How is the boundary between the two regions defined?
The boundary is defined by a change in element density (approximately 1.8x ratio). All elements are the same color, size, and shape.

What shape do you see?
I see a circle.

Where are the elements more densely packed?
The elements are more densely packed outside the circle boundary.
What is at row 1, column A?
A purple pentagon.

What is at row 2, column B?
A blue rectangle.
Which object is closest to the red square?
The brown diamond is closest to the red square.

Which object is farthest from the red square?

----------------------------------------

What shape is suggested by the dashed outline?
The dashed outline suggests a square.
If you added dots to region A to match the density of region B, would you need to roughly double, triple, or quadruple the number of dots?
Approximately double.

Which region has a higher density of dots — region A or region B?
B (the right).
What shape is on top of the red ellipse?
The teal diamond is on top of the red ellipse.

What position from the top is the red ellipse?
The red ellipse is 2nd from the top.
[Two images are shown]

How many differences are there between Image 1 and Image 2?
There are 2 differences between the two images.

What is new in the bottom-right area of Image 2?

----------------------------------------

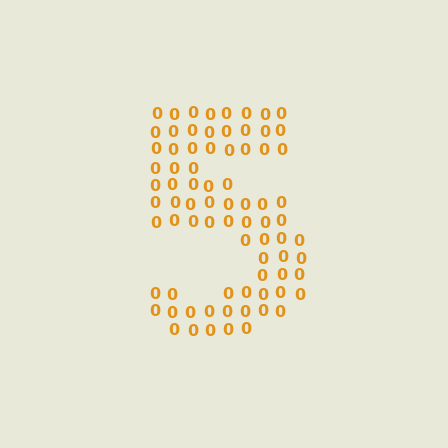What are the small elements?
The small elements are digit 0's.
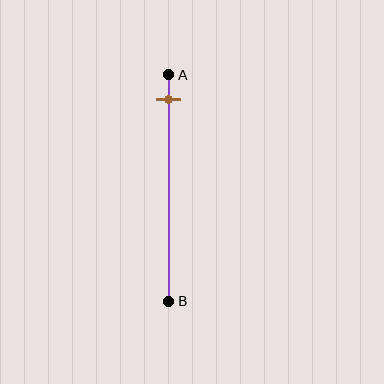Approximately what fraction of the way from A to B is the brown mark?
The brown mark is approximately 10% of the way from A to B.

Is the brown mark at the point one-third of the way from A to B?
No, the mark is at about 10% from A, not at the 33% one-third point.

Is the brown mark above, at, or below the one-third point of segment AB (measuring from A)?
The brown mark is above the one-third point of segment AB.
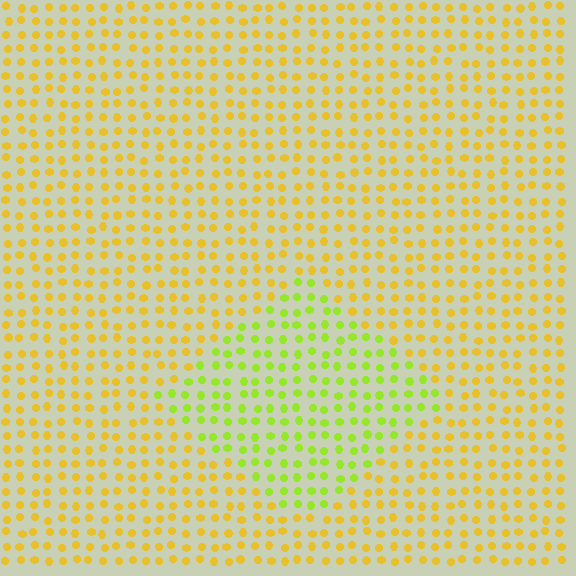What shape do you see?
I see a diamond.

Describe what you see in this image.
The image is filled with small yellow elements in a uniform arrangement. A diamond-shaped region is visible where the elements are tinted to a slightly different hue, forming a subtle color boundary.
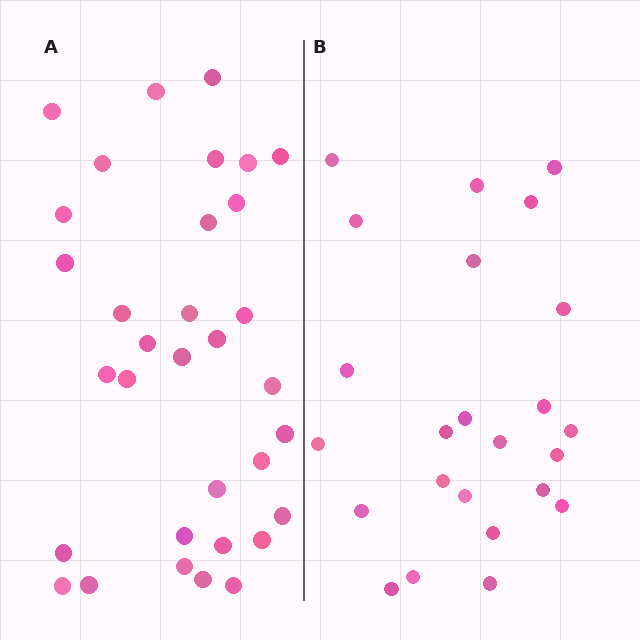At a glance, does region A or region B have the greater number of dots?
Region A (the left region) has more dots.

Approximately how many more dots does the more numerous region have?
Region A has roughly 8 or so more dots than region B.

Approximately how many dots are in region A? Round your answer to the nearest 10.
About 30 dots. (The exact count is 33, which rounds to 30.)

----------------------------------------

Exercise brief:
Copy the records above exactly, beginning at the line that contains "What is at row 1, column A?" and stopping after the line that contains "Which object is farthest from the red square?".

Task solution:
What is at row 1, column A?
A purple pentagon.

What is at row 2, column B?
A blue rectangle.
Which object is closest to the red square?
The brown diamond is closest to the red square.

Which object is farthest from the red square?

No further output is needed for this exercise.